Prompt. Print exactly the lines below between the line containing "Is the marker" and the line containing "By approximately how", counting both of those lines. Leave pictures out.

Dataset.
┏━━
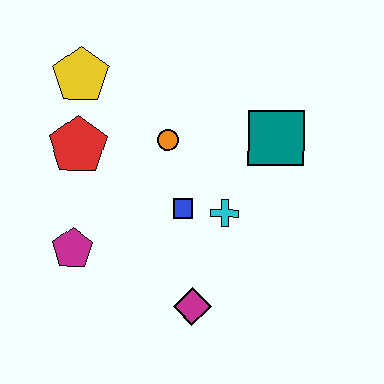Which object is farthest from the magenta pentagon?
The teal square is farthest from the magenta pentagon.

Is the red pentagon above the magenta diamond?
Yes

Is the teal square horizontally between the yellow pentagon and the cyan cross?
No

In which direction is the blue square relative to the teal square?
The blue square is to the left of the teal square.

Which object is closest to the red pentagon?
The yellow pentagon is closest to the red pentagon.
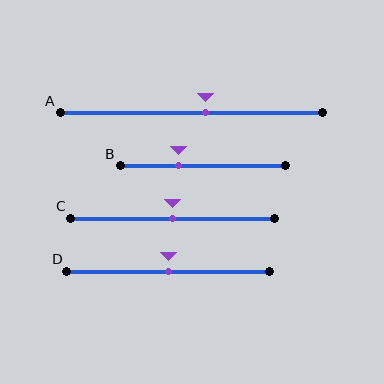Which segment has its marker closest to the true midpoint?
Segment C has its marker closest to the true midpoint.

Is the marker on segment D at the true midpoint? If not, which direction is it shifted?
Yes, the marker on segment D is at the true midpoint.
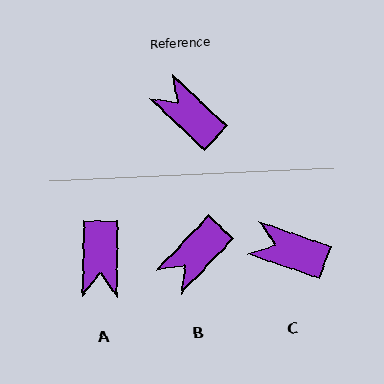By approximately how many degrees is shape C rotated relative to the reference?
┗━━
┏━━
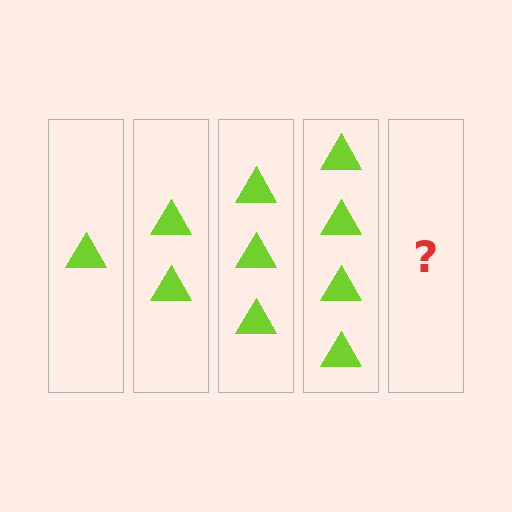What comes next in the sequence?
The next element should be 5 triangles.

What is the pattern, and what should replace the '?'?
┗━━
Written solution.
Is the marker on segment D at the true midpoint? If not, which direction is it shifted?
Yes, the marker on segment D is at the true midpoint.
By approximately how many degrees is shape C rotated relative to the reference?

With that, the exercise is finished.